» **Entries supplied**:
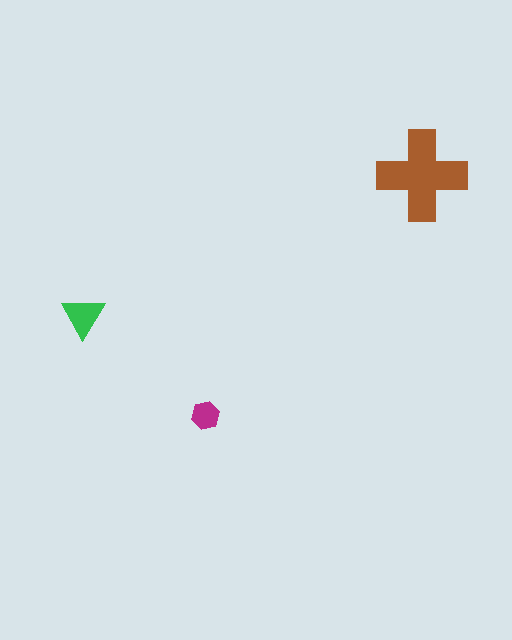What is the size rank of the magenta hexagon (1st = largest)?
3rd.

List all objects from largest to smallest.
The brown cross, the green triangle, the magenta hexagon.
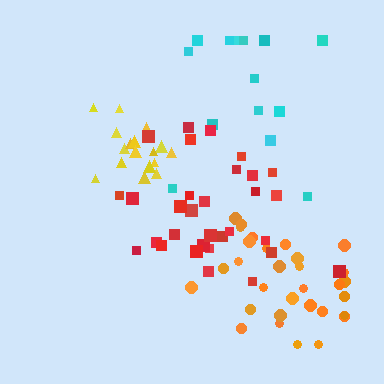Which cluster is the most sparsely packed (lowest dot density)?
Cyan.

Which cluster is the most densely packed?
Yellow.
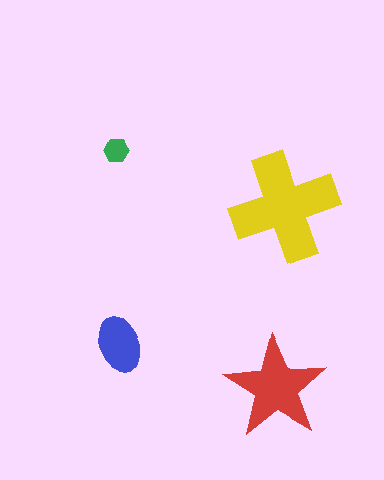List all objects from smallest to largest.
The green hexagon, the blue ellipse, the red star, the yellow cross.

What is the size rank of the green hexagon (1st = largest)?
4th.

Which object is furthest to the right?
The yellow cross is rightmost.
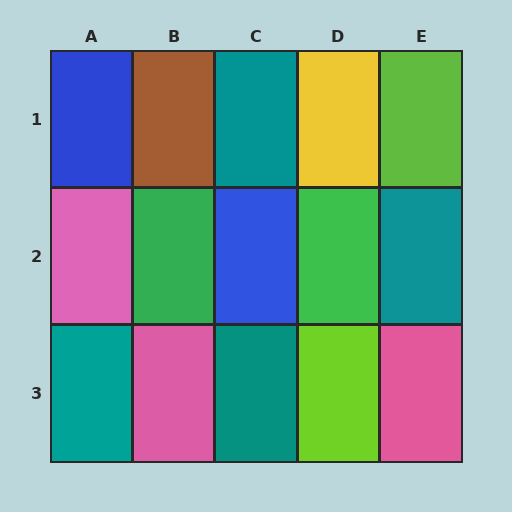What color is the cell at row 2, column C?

» **The problem**: Pictures appear in the records above. Output everything except them, exactly.

» **Worked solution**:
What is the size rank of the magenta hexagon (1st = largest)?
3rd.

List all objects from largest to smallest.
The brown cross, the green triangle, the magenta hexagon.
Which cluster is the most sparsely packed (lowest dot density)?
Cyan.

Which cluster is the most densely packed?
Yellow.
List all objects from smallest to largest.
The green hexagon, the blue ellipse, the red star, the yellow cross.

What is the size rank of the green hexagon (1st = largest)?
4th.

Which object is furthest to the right?
The yellow cross is rightmost.
What color is the cell at row 2, column C?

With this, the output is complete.